To be done:
Please retype the records below exactly, leaving out any pictures.

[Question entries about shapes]
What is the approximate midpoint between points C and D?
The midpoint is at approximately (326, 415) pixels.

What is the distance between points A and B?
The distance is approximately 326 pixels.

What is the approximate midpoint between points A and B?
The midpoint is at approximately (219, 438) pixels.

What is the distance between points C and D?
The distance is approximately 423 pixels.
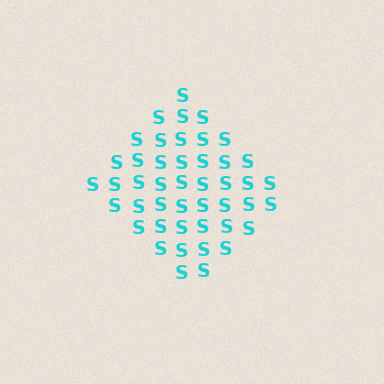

Exercise answer:
What is the approximate midpoint between points C and D?
The midpoint is at approximately (326, 415) pixels.

What is the distance between points A and B?
The distance is approximately 326 pixels.

What is the approximate midpoint between points A and B?
The midpoint is at approximately (219, 438) pixels.

What is the distance between points C and D?
The distance is approximately 423 pixels.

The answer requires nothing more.